◆ Work order
Lines to return, exactly: from the line with "Is the pink line longer" to the line with "How many groups of dots/shapes are there?" in the entries below, both included.

◆ Material supplied
════════════════════

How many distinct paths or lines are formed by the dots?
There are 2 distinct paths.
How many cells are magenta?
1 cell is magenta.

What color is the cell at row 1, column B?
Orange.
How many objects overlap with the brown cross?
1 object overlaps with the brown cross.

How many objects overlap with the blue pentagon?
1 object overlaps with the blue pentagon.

════════════════════

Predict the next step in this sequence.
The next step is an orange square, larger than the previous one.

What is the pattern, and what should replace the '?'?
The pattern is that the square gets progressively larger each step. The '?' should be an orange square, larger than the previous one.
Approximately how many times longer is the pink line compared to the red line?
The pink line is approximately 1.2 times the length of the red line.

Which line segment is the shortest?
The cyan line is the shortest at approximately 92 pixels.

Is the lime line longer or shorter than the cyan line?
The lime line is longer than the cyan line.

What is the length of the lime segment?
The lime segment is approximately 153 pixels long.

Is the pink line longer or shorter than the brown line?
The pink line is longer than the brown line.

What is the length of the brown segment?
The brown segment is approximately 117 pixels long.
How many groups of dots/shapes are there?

════════════════════

◆ Answer box
Is the pink line longer or shorter than the brown line?
The pink line is longer than the brown line.

What is the length of the brown segment?
The brown segment is approximately 117 pixels long.
How many groups of dots/shapes are there?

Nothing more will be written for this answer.